■ **WHAT IS BEING ASKED**
Pictures don't belong in the copy; print all the records exactly.

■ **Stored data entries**
>>>
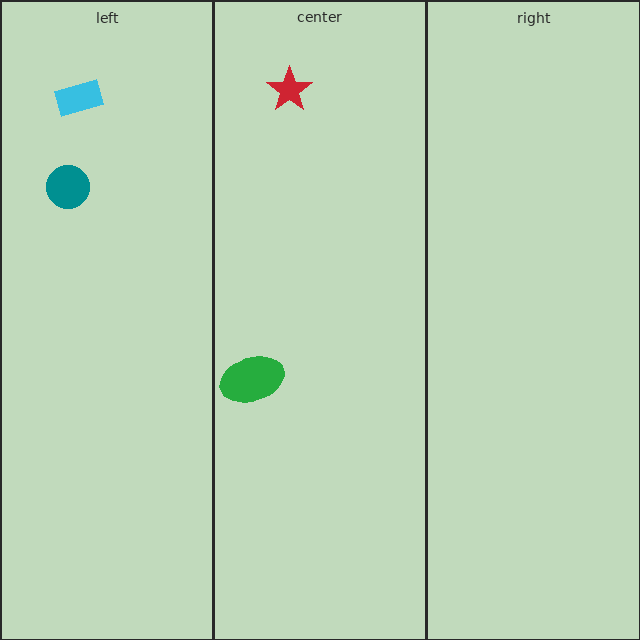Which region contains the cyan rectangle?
The left region.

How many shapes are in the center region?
2.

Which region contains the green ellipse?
The center region.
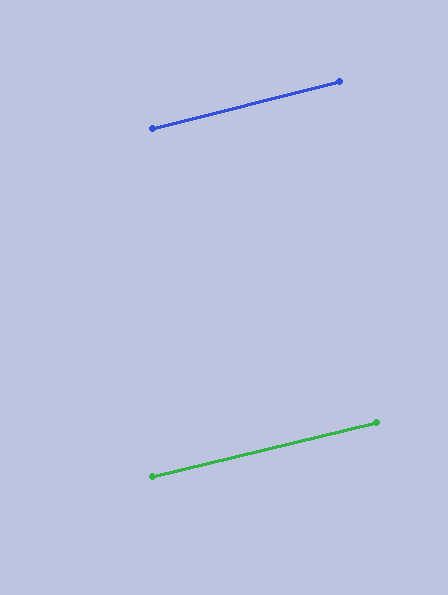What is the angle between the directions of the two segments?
Approximately 0 degrees.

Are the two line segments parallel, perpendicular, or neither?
Parallel — their directions differ by only 0.5°.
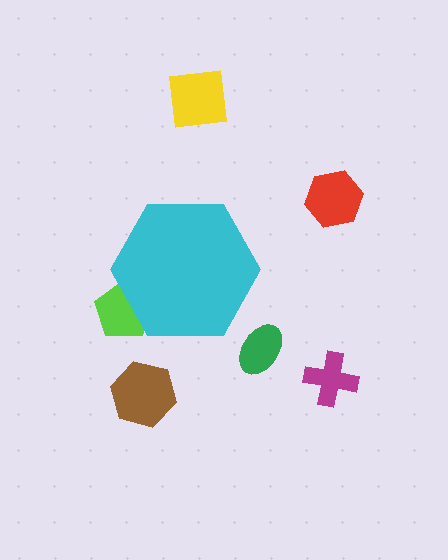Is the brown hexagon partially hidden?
No, the brown hexagon is fully visible.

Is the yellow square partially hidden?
No, the yellow square is fully visible.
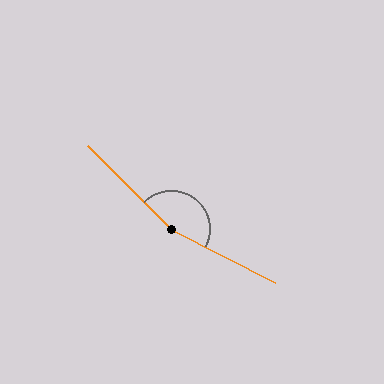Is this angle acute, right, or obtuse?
It is obtuse.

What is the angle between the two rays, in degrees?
Approximately 162 degrees.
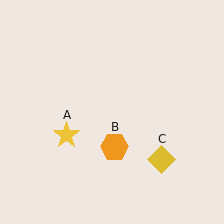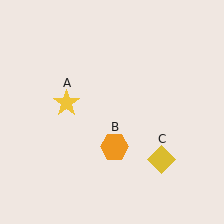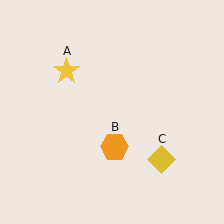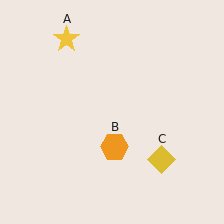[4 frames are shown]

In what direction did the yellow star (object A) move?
The yellow star (object A) moved up.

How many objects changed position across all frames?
1 object changed position: yellow star (object A).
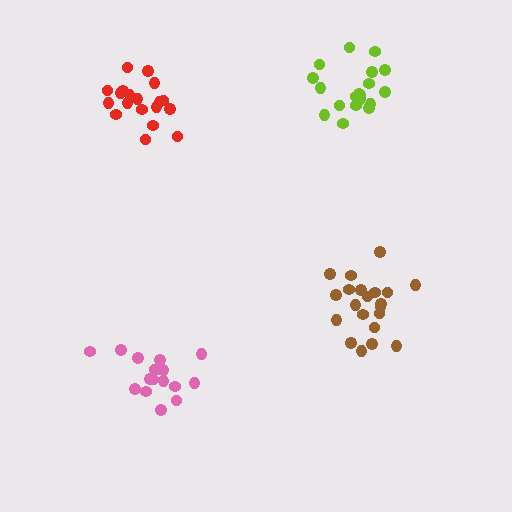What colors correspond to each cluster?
The clusters are colored: red, pink, lime, brown.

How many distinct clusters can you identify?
There are 4 distinct clusters.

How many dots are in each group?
Group 1: 19 dots, Group 2: 17 dots, Group 3: 19 dots, Group 4: 21 dots (76 total).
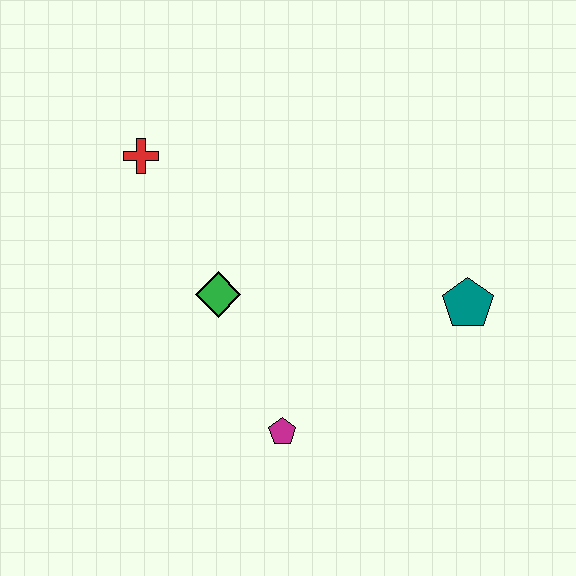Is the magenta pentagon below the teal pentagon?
Yes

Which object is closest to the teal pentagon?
The magenta pentagon is closest to the teal pentagon.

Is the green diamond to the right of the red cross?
Yes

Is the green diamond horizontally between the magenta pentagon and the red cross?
Yes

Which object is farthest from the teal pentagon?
The red cross is farthest from the teal pentagon.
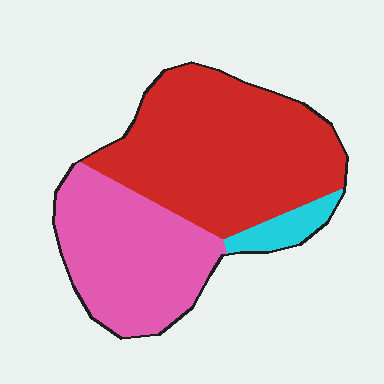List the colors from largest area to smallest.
From largest to smallest: red, pink, cyan.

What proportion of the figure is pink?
Pink covers around 40% of the figure.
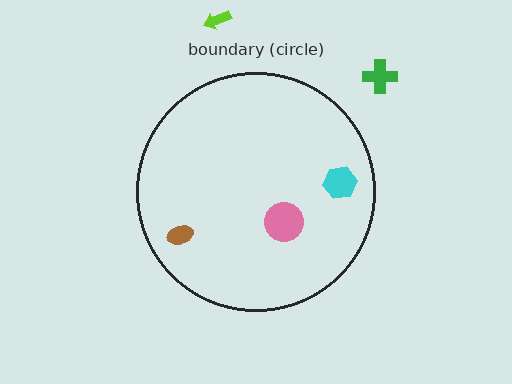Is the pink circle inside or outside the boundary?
Inside.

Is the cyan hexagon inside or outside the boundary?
Inside.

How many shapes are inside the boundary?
3 inside, 2 outside.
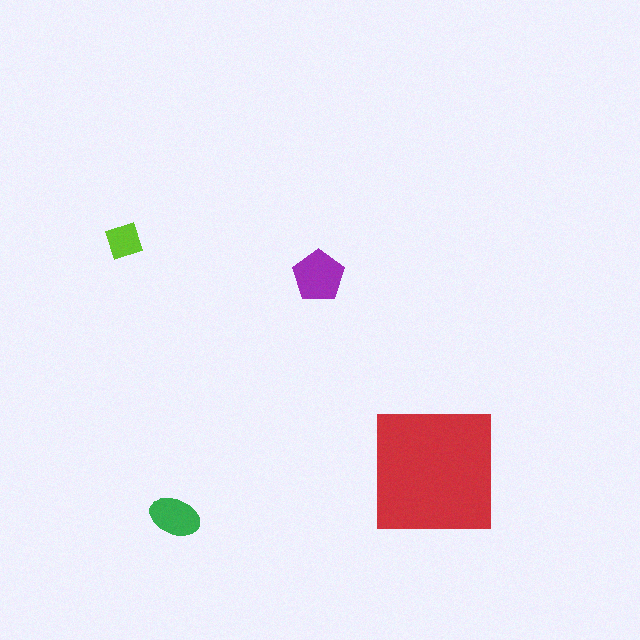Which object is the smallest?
The lime diamond.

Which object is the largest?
The red square.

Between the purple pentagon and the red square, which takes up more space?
The red square.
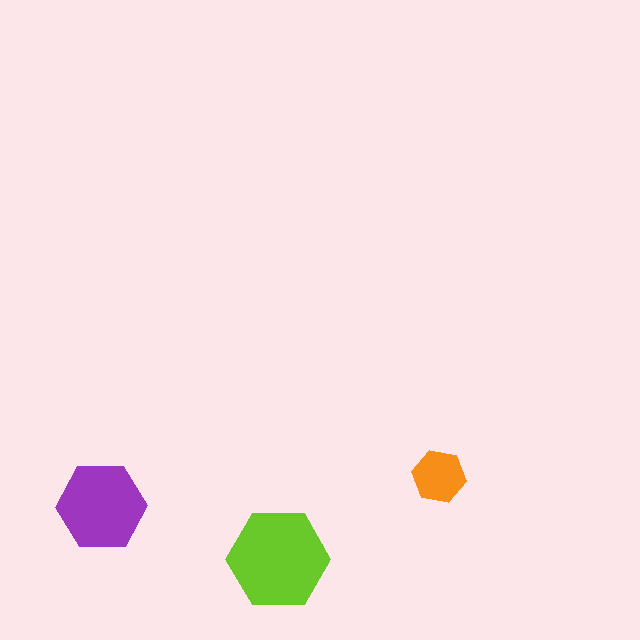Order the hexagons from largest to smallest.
the lime one, the purple one, the orange one.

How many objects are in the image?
There are 3 objects in the image.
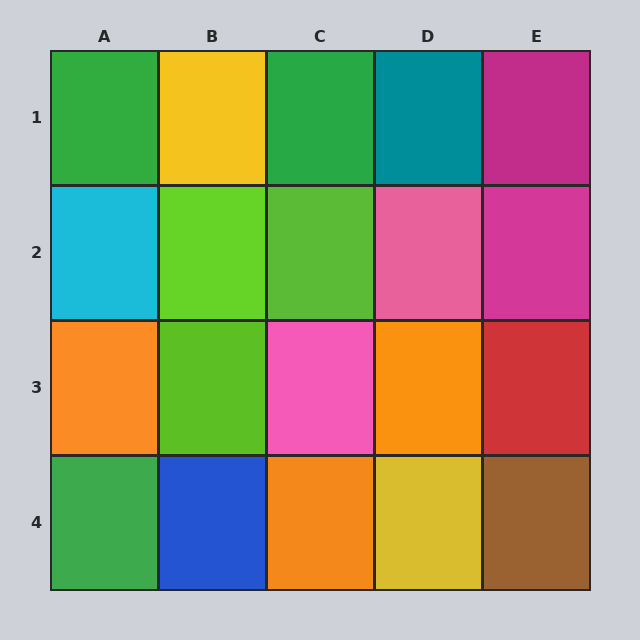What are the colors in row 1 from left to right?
Green, yellow, green, teal, magenta.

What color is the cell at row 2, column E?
Magenta.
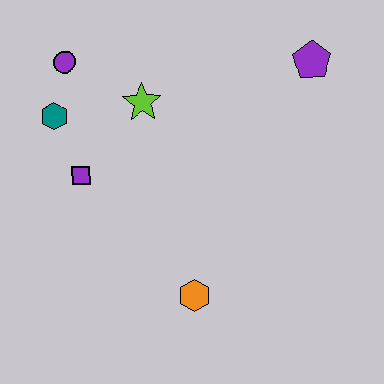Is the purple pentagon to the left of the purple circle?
No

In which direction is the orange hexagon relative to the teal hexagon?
The orange hexagon is below the teal hexagon.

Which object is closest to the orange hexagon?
The purple square is closest to the orange hexagon.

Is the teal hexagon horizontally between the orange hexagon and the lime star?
No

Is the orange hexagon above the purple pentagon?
No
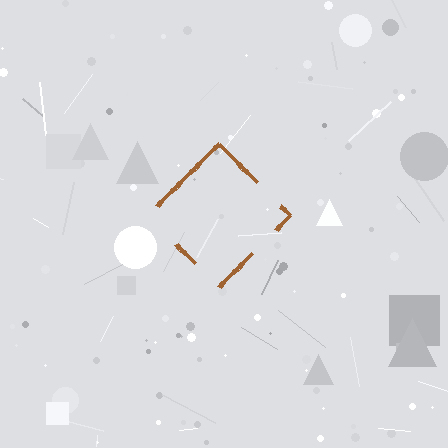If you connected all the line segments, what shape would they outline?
They would outline a diamond.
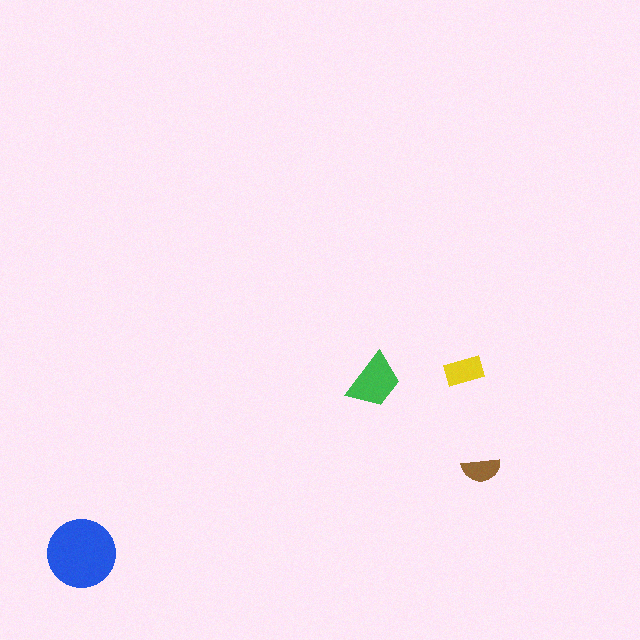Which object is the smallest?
The brown semicircle.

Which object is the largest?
The blue circle.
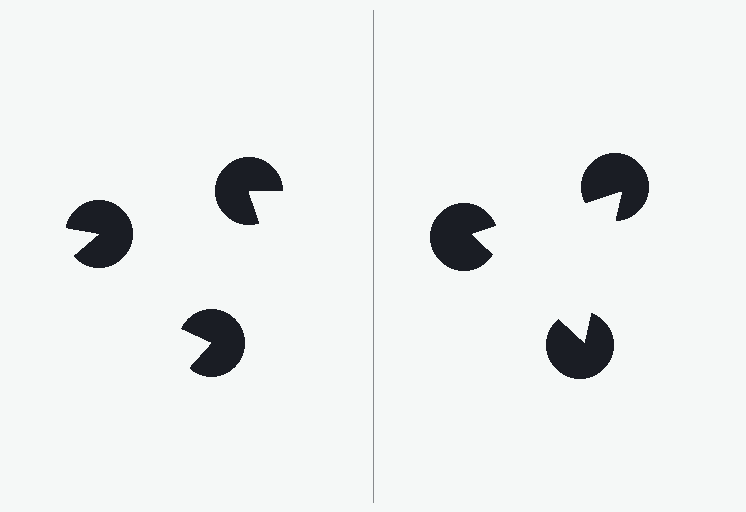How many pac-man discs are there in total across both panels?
6 — 3 on each side.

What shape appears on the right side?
An illusory triangle.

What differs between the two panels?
The pac-man discs are positioned identically on both sides; only the wedge orientations differ. On the right they align to a triangle; on the left they are misaligned.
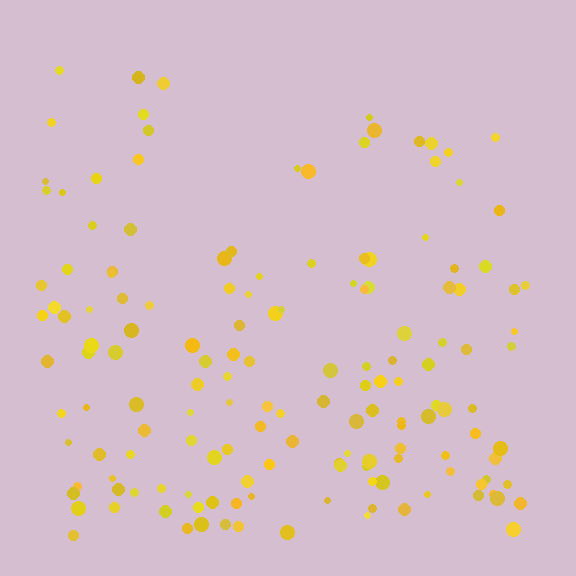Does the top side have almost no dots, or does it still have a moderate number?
Still a moderate number, just noticeably fewer than the bottom.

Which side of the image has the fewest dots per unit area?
The top.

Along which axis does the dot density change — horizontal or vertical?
Vertical.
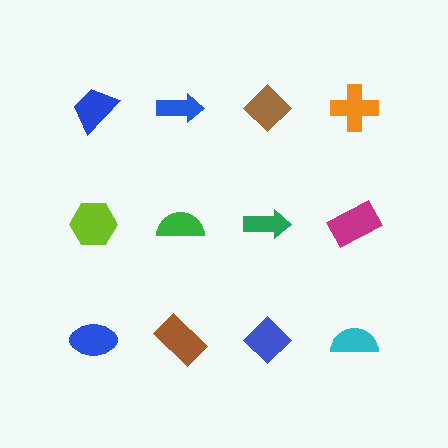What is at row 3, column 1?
<<<
■ **SOLUTION TO THIS TASK**
Which region contains the cyan rectangle?
The left region.

How many shapes are in the center region?
2.

Which region contains the green ellipse?
The center region.
What is the angle between the directions of the two segments?
Approximately 0 degrees.

Are the two line segments parallel, perpendicular, or neither?
Parallel — their directions differ by only 0.5°.
Is the brown hexagon partially hidden?
No, the brown hexagon is fully visible.

Is the yellow square partially hidden?
No, the yellow square is fully visible.
Is this angle acute, right, or obtuse?
It is obtuse.

What is the angle between the two rays, in degrees?
Approximately 162 degrees.
[4 frames are shown]

In what direction did the yellow star (object A) move?
The yellow star (object A) moved up.

How many objects changed position across all frames?
1 object changed position: yellow star (object A).
What colors correspond to each cluster?
The clusters are colored: red, pink, lime, brown.

How many distinct clusters can you identify?
There are 4 distinct clusters.

How many dots are in each group?
Group 1: 19 dots, Group 2: 17 dots, Group 3: 19 dots, Group 4: 21 dots (76 total).
Is the magenta pentagon below the teal pentagon?
Yes

Which object is closest to the teal pentagon?
The magenta pentagon is closest to the teal pentagon.

Is the green diamond to the right of the red cross?
Yes

Is the green diamond horizontally between the magenta pentagon and the red cross?
Yes

Which object is farthest from the teal pentagon?
The red cross is farthest from the teal pentagon.
List the colors from largest area to smallest.
From largest to smallest: red, pink, cyan.

What proportion of the figure is pink?
Pink covers around 40% of the figure.
Is the pink circle inside or outside the boundary?
Inside.

Is the cyan hexagon inside or outside the boundary?
Inside.

How many shapes are inside the boundary?
3 inside, 2 outside.
Which object is the smallest?
The lime diamond.

Which object is the largest?
The red square.

Between the purple pentagon and the red square, which takes up more space?
The red square.
Order the hexagons from largest to smallest.
the lime one, the purple one, the orange one.

How many objects are in the image?
There are 3 objects in the image.
What are the colors in row 1 from left to right?
Green, yellow, green, teal, magenta.

What color is the cell at row 2, column E?
Magenta.
Is the purple pentagon to the left of the purple circle?
No

In which direction is the orange hexagon relative to the teal hexagon?
The orange hexagon is below the teal hexagon.

Which object is closest to the orange hexagon?
The purple square is closest to the orange hexagon.

Is the teal hexagon horizontally between the orange hexagon and the lime star?
No

Is the orange hexagon above the purple pentagon?
No
If you connected all the line segments, what shape would they outline?
They would outline a diamond.
Which object is the smallest?
The brown semicircle.

Which object is the largest?
The blue circle.
How many pac-man discs are there in total across both panels?
6 — 3 on each side.

What shape appears on the right side?
An illusory triangle.

What differs between the two panels?
The pac-man discs are positioned identically on both sides; only the wedge orientations differ. On the right they align to a triangle; on the left they are misaligned.
Does the top side have almost no dots, or does it still have a moderate number?
Still a moderate number, just noticeably fewer than the bottom.

Which side of the image has the fewest dots per unit area?
The top.

Along which axis does the dot density change — horizontal or vertical?
Vertical.
What is at row 3, column 1?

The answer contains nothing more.